→ GIVEN TASK: Repeat, exactly and only, the lines from the one containing "At a glance, does" to the last line, inclusive; do not repeat the pictures.

Rows from a shape dataset
━━━━━━━━
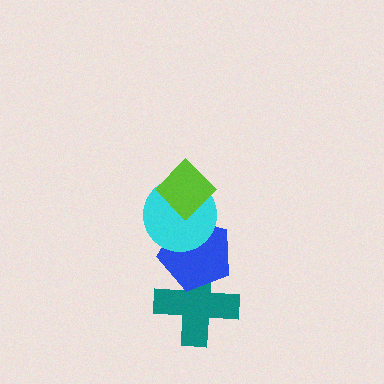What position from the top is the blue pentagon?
The blue pentagon is 3rd from the top.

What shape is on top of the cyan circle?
The lime diamond is on top of the cyan circle.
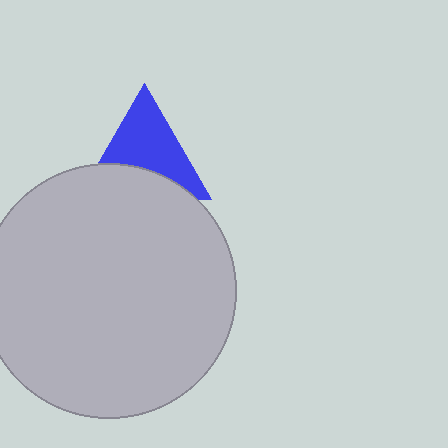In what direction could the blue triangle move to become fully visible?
The blue triangle could move up. That would shift it out from behind the light gray circle entirely.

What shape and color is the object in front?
The object in front is a light gray circle.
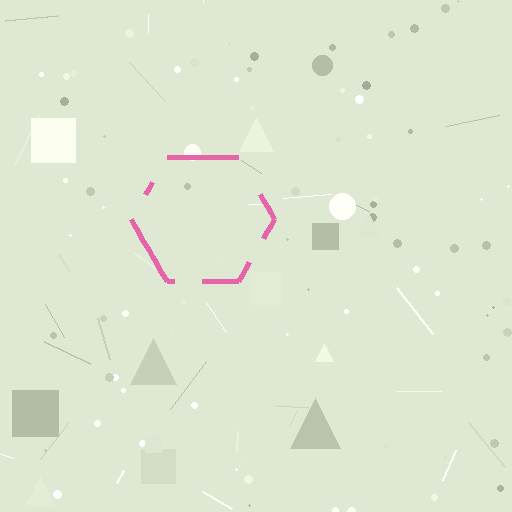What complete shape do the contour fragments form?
The contour fragments form a hexagon.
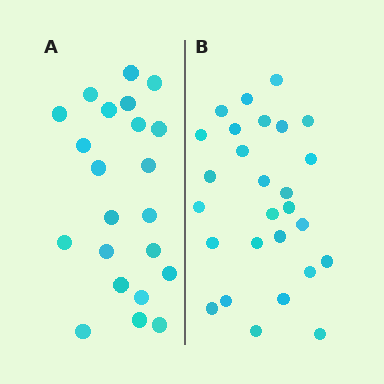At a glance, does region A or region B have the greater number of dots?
Region B (the right region) has more dots.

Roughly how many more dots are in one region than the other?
Region B has about 5 more dots than region A.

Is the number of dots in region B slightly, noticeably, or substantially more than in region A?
Region B has only slightly more — the two regions are fairly close. The ratio is roughly 1.2 to 1.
━━━━━━━━
→ TASK RESPONSE:
At a glance, does region A or region B have the greater number of dots?
Region B (the right region) has more dots.

Roughly how many more dots are in one region than the other?
Region B has about 5 more dots than region A.

Is the number of dots in region B slightly, noticeably, or substantially more than in region A?
Region B has only slightly more — the two regions are fairly close. The ratio is roughly 1.2 to 1.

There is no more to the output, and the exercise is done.